— begin RAW RECORDS —
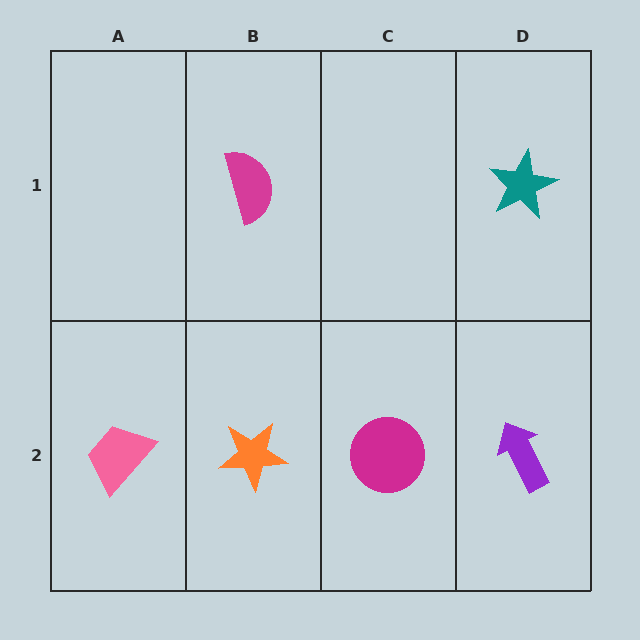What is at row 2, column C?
A magenta circle.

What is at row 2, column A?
A pink trapezoid.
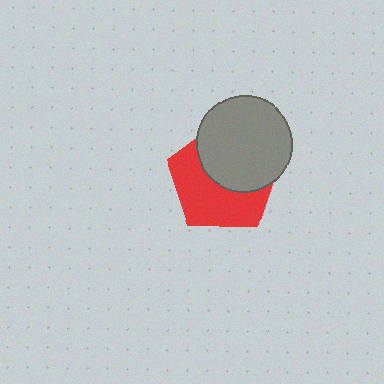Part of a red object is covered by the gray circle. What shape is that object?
It is a pentagon.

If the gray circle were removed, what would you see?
You would see the complete red pentagon.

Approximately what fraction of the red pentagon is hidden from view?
Roughly 48% of the red pentagon is hidden behind the gray circle.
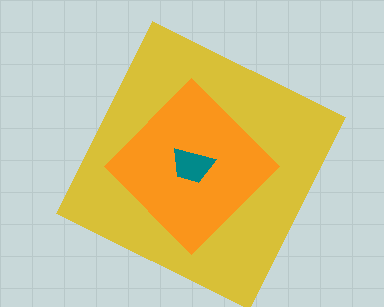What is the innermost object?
The teal trapezoid.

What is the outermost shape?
The yellow square.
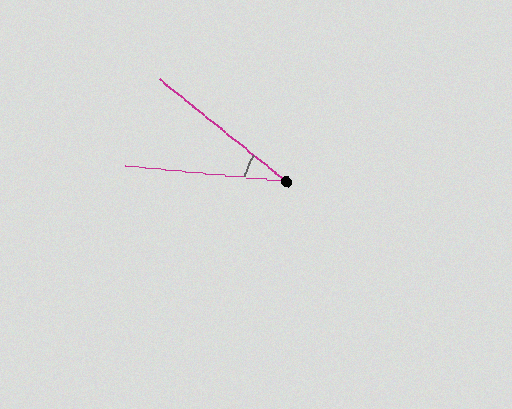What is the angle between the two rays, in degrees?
Approximately 33 degrees.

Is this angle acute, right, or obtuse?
It is acute.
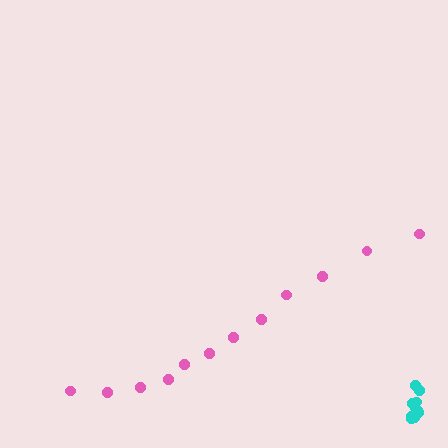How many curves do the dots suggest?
There are 2 distinct paths.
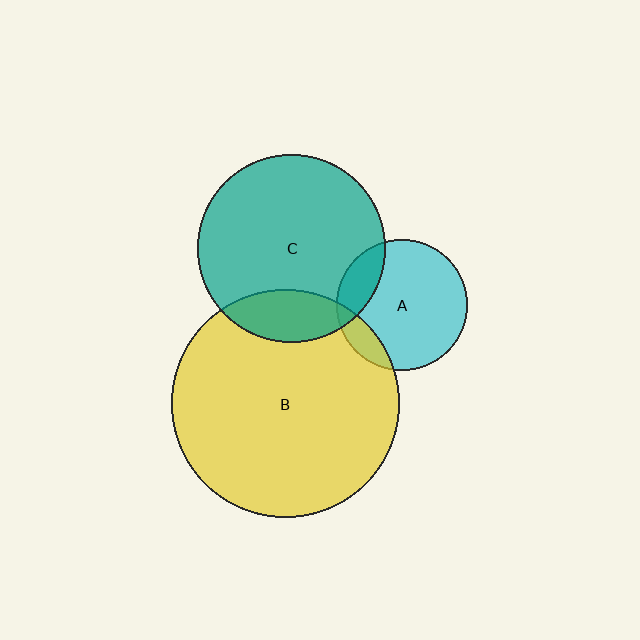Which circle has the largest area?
Circle B (yellow).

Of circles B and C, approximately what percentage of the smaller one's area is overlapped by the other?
Approximately 20%.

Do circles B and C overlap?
Yes.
— end RAW RECORDS —
SET TASK:
Do not include images; quote all of the entries above exactly.

EXERCISE OUTPUT:
What is at row 2, column C?
A magenta circle.

What is at row 2, column A?
A pink trapezoid.
Part of a red object is covered by the gray circle. What shape is that object?
It is a pentagon.

If the gray circle were removed, what would you see?
You would see the complete red pentagon.

Approximately what fraction of the red pentagon is hidden from view?
Roughly 48% of the red pentagon is hidden behind the gray circle.
What is the innermost object?
The teal trapezoid.

What is the outermost shape?
The yellow square.
What is the angle between the two rays, in degrees?
Approximately 33 degrees.

Is this angle acute, right, or obtuse?
It is acute.
How many curves do the dots suggest?
There are 2 distinct paths.
Which circle has the largest area?
Circle B (yellow).

Of circles B and C, approximately what percentage of the smaller one's area is overlapped by the other?
Approximately 20%.

Do circles B and C overlap?
Yes.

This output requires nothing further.